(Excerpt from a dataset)
--------------------------------

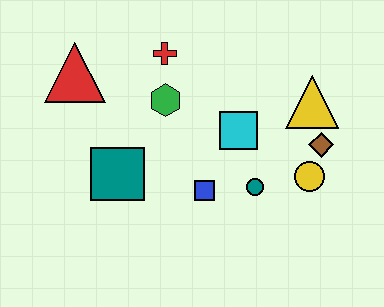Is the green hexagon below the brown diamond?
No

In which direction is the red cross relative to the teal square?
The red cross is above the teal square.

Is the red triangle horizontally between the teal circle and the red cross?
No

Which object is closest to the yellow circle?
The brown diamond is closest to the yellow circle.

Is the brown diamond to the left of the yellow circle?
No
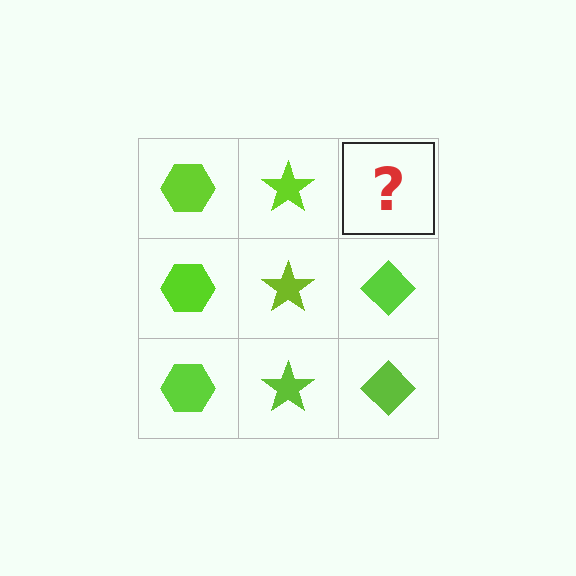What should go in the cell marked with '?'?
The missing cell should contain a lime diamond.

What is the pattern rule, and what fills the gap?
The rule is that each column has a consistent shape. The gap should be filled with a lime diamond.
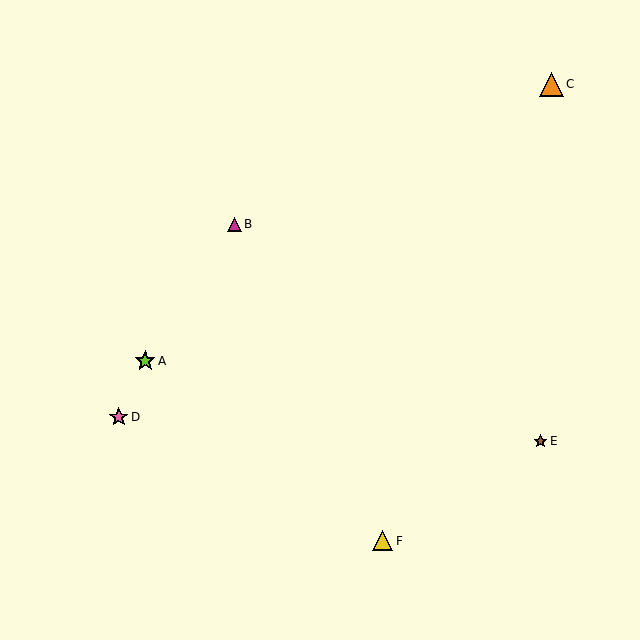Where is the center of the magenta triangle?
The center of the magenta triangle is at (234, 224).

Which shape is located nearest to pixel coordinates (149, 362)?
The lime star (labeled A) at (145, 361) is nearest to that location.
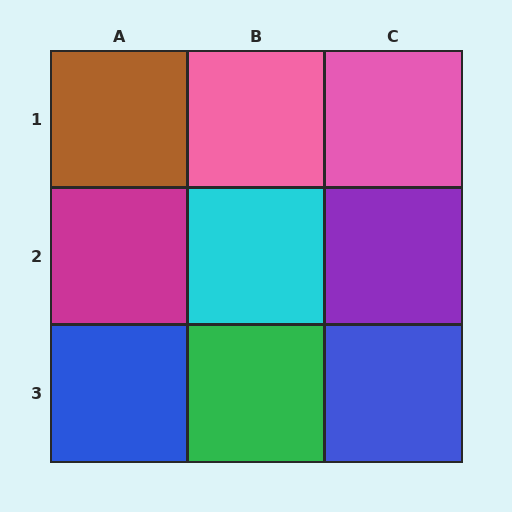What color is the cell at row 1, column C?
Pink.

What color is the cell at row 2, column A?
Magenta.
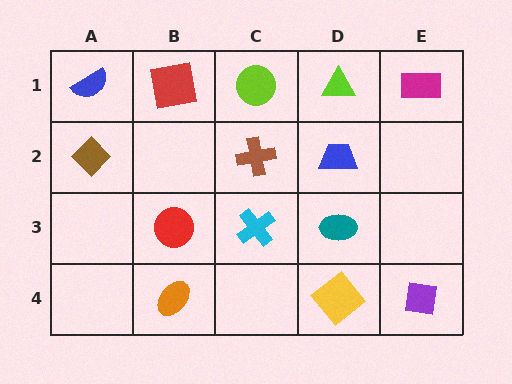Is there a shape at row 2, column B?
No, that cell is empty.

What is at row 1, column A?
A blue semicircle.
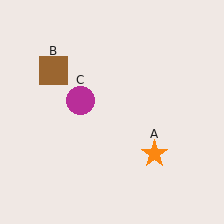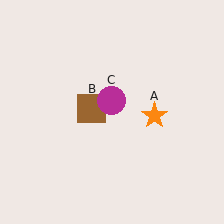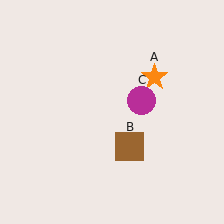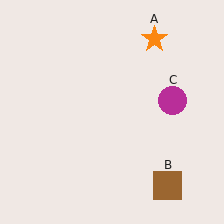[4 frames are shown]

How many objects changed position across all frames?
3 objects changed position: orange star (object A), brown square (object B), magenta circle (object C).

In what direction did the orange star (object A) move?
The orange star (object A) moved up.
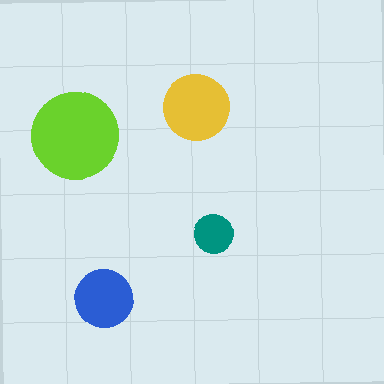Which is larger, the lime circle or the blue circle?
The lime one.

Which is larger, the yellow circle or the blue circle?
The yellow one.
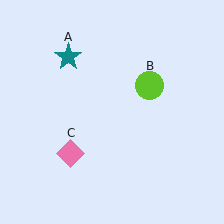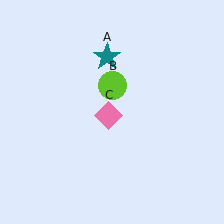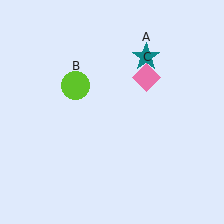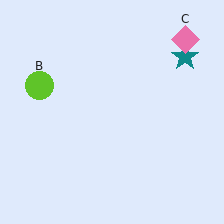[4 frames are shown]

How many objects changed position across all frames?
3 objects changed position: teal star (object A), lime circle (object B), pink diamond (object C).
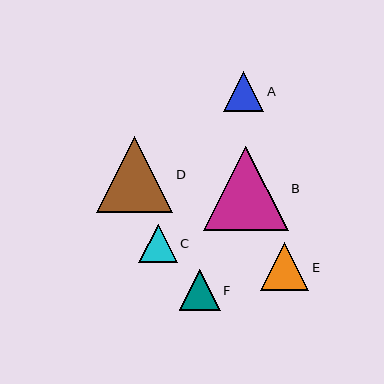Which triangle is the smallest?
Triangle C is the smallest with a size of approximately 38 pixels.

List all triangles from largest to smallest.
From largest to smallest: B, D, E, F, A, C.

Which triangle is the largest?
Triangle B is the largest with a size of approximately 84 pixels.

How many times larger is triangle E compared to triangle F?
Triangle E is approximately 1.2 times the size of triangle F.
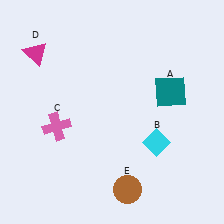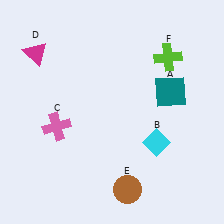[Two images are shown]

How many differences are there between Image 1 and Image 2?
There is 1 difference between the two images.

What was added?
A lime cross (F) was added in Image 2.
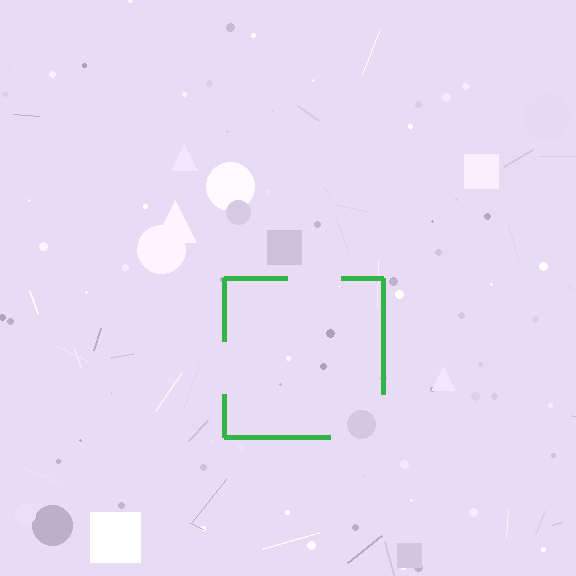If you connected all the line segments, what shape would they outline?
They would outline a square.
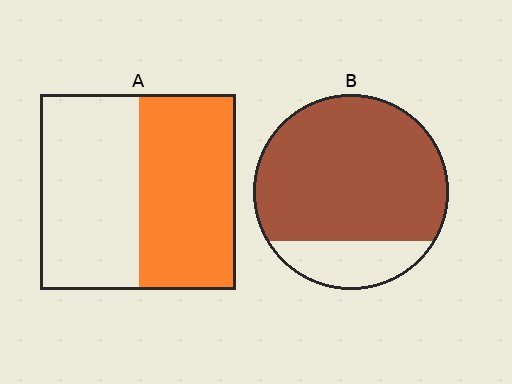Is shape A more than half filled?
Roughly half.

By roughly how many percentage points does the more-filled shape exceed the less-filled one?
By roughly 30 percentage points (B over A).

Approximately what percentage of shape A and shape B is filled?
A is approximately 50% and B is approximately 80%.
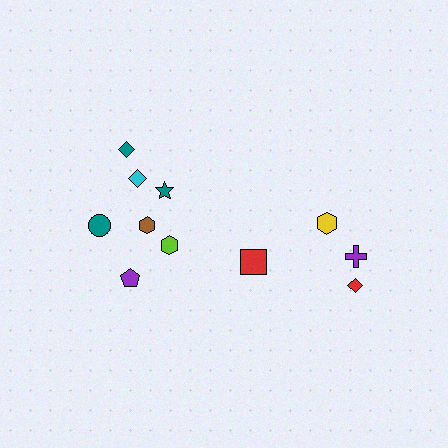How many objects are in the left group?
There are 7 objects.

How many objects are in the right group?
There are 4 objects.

--------------------------------

Pictures excluded, copy exactly the lines running from the one with "Is shape A more than half filled?" through the last line of the material.

Is shape A more than half filled?
Roughly half.

By roughly how many percentage points does the more-filled shape exceed the less-filled one?
By roughly 30 percentage points (B over A).

Approximately what percentage of shape A and shape B is filled?
A is approximately 50% and B is approximately 80%.
How many objects are in the left group?
There are 7 objects.

How many objects are in the right group?
There are 4 objects.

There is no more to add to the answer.